Dataset items about geometric figures
────────────────
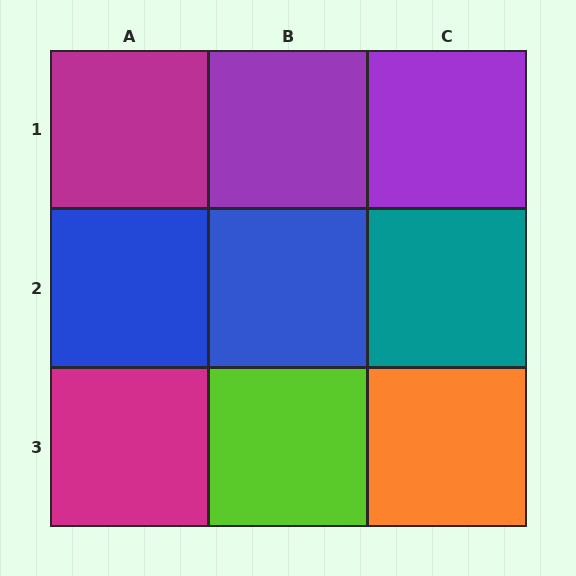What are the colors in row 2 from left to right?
Blue, blue, teal.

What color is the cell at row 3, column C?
Orange.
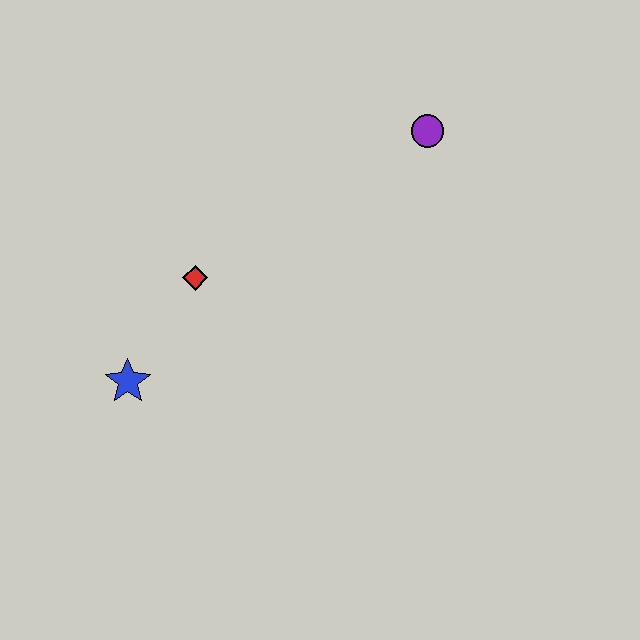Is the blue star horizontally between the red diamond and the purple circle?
No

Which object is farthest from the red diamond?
The purple circle is farthest from the red diamond.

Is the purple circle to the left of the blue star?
No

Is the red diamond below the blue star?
No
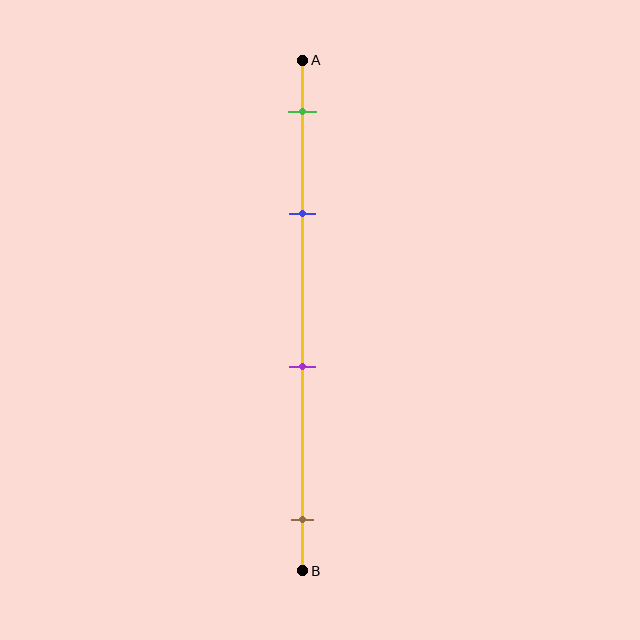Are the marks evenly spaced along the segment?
No, the marks are not evenly spaced.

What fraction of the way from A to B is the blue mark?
The blue mark is approximately 30% (0.3) of the way from A to B.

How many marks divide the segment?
There are 4 marks dividing the segment.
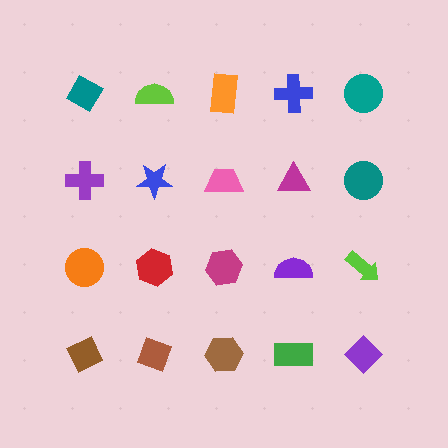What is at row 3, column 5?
A lime arrow.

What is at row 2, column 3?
A pink trapezoid.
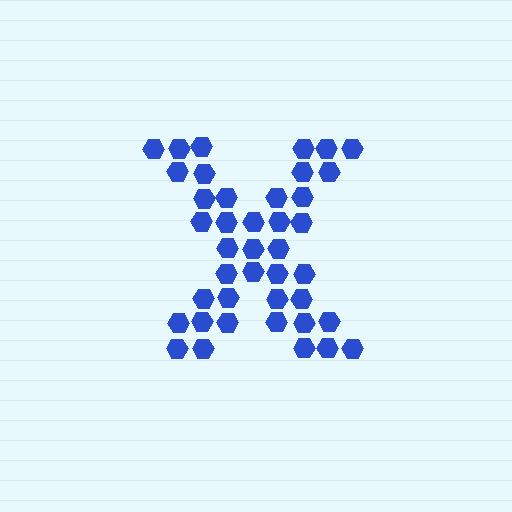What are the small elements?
The small elements are hexagons.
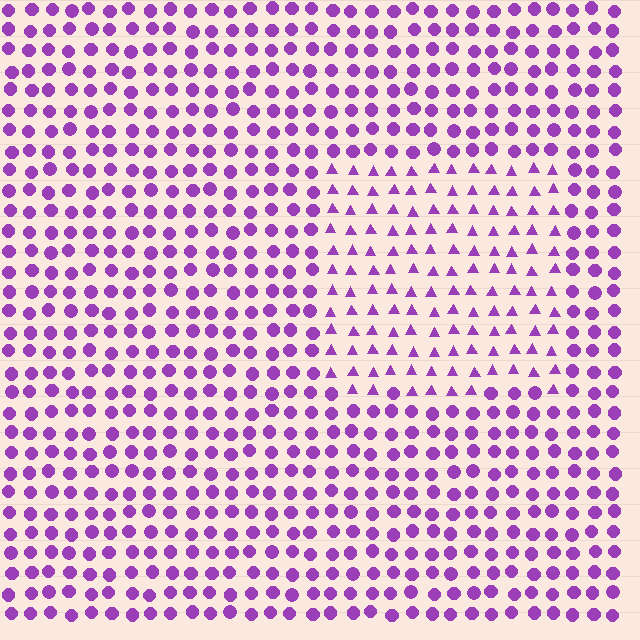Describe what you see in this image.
The image is filled with small purple elements arranged in a uniform grid. A rectangle-shaped region contains triangles, while the surrounding area contains circles. The boundary is defined purely by the change in element shape.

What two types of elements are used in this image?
The image uses triangles inside the rectangle region and circles outside it.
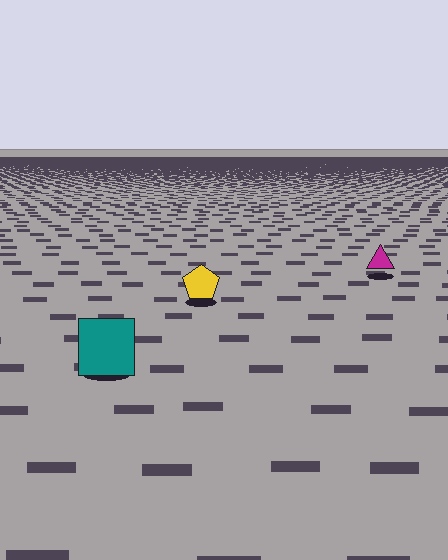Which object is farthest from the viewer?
The magenta triangle is farthest from the viewer. It appears smaller and the ground texture around it is denser.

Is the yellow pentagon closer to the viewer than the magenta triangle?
Yes. The yellow pentagon is closer — you can tell from the texture gradient: the ground texture is coarser near it.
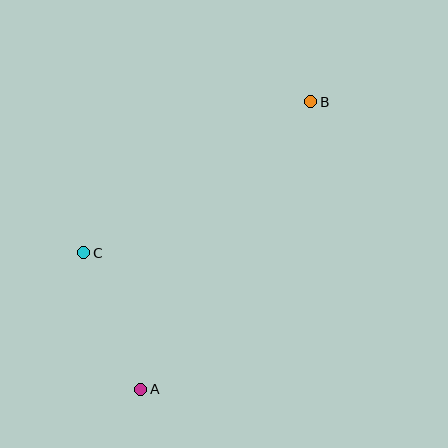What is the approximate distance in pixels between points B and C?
The distance between B and C is approximately 273 pixels.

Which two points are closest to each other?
Points A and C are closest to each other.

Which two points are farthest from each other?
Points A and B are farthest from each other.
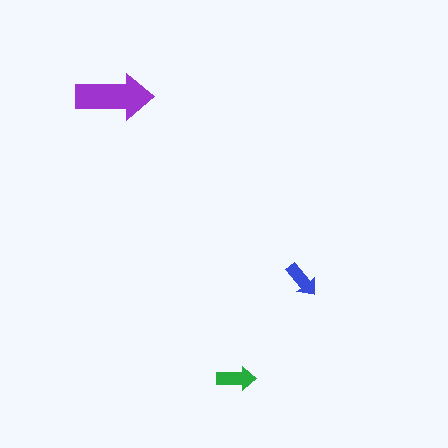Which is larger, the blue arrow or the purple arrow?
The purple one.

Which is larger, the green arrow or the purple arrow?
The purple one.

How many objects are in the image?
There are 3 objects in the image.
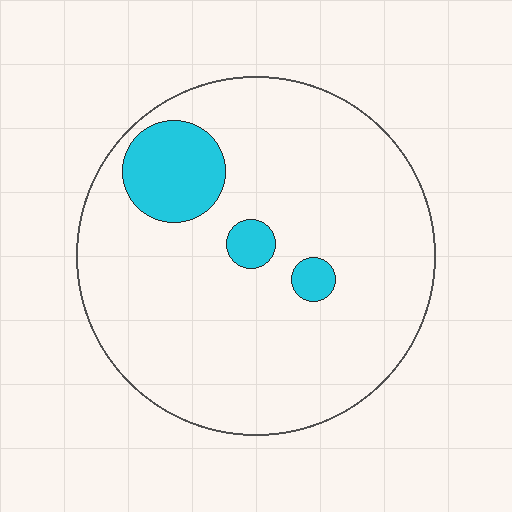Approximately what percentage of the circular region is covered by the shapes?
Approximately 10%.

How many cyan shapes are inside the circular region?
3.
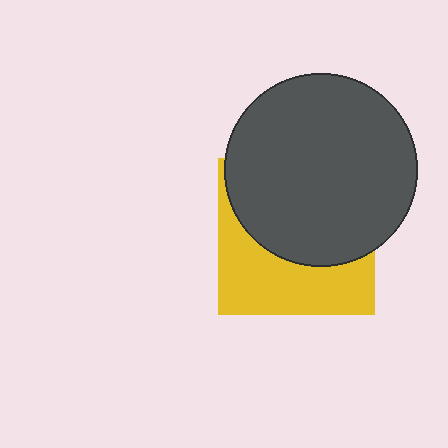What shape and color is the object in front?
The object in front is a dark gray circle.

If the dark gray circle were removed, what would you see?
You would see the complete yellow square.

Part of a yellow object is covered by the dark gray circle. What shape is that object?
It is a square.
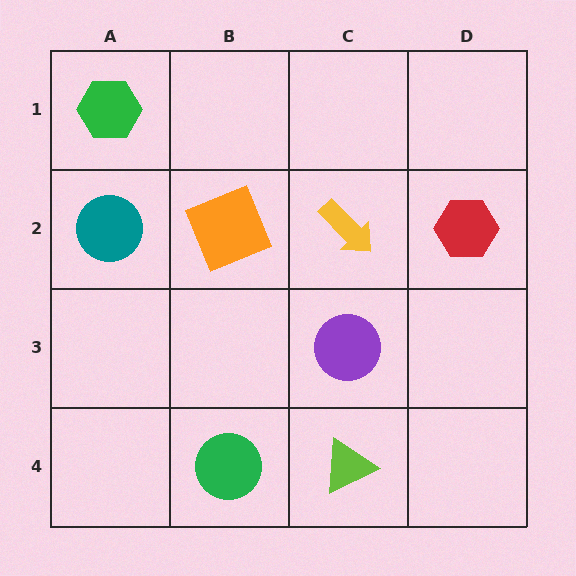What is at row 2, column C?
A yellow arrow.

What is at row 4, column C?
A lime triangle.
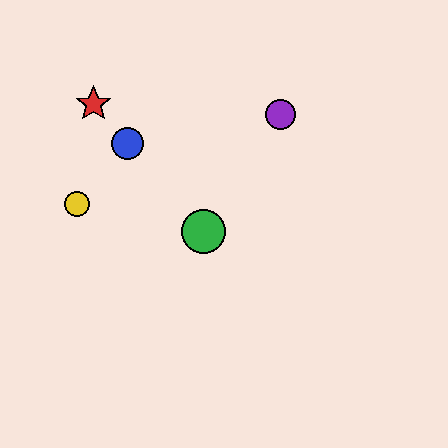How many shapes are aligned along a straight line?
3 shapes (the red star, the blue circle, the green circle) are aligned along a straight line.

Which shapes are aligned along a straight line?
The red star, the blue circle, the green circle are aligned along a straight line.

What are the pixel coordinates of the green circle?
The green circle is at (203, 231).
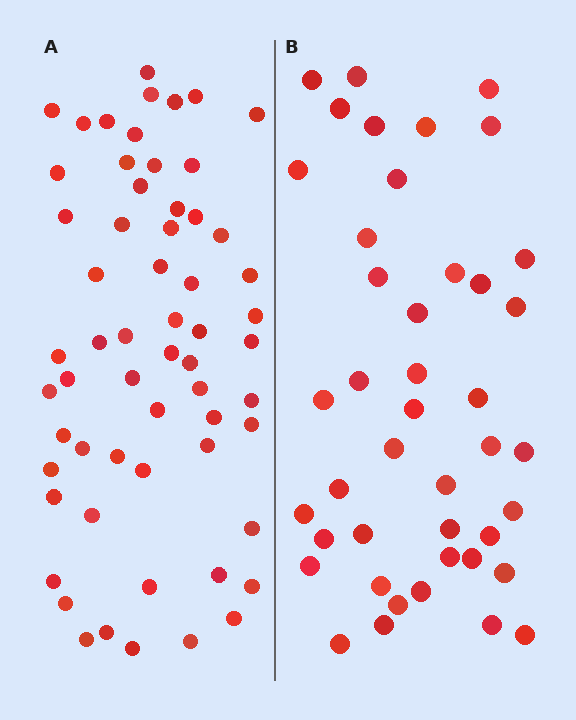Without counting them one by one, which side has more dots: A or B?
Region A (the left region) has more dots.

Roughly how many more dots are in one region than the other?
Region A has approximately 15 more dots than region B.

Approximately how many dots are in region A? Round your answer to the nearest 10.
About 60 dots.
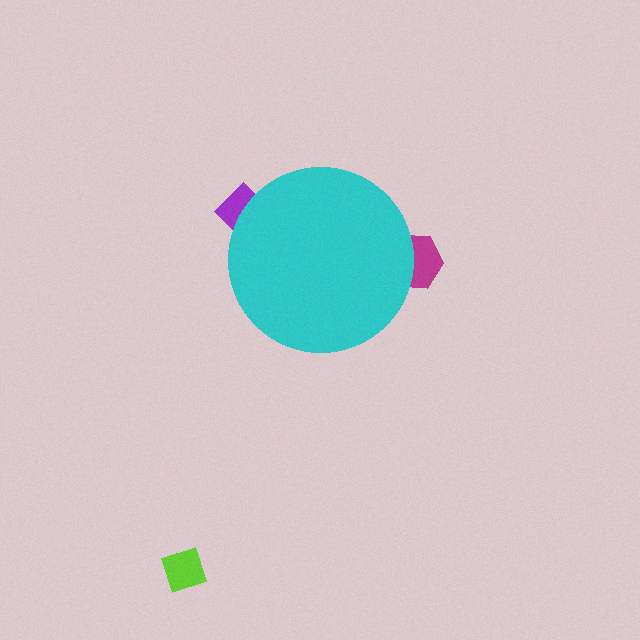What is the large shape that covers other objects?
A cyan circle.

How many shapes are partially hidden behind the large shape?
2 shapes are partially hidden.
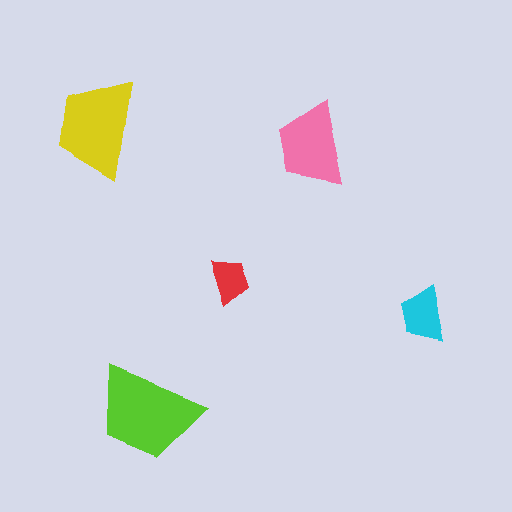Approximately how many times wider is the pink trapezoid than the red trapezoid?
About 1.5 times wider.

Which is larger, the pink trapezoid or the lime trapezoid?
The lime one.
────────────────
▶ _Problem requirements_: Please write out the material from the line containing "Without counting them" to its final line, both inclusive, exactly as it appears; pictures are not part of the copy.

▶ _Task output_:
Without counting them one by one, which side has more dots: A or B?
Region A (the left region) has more dots.

Roughly how many more dots are in one region than the other?
Region A has approximately 15 more dots than region B.

Approximately how many dots are in region A? Round your answer to the nearest 10.
About 60 dots.
What is the large shape that covers other objects?
A cyan circle.

How many shapes are partially hidden behind the large shape?
2 shapes are partially hidden.
Approximately how many times wider is the pink trapezoid than the red trapezoid?
About 1.5 times wider.

Which is larger, the pink trapezoid or the lime trapezoid?
The lime one.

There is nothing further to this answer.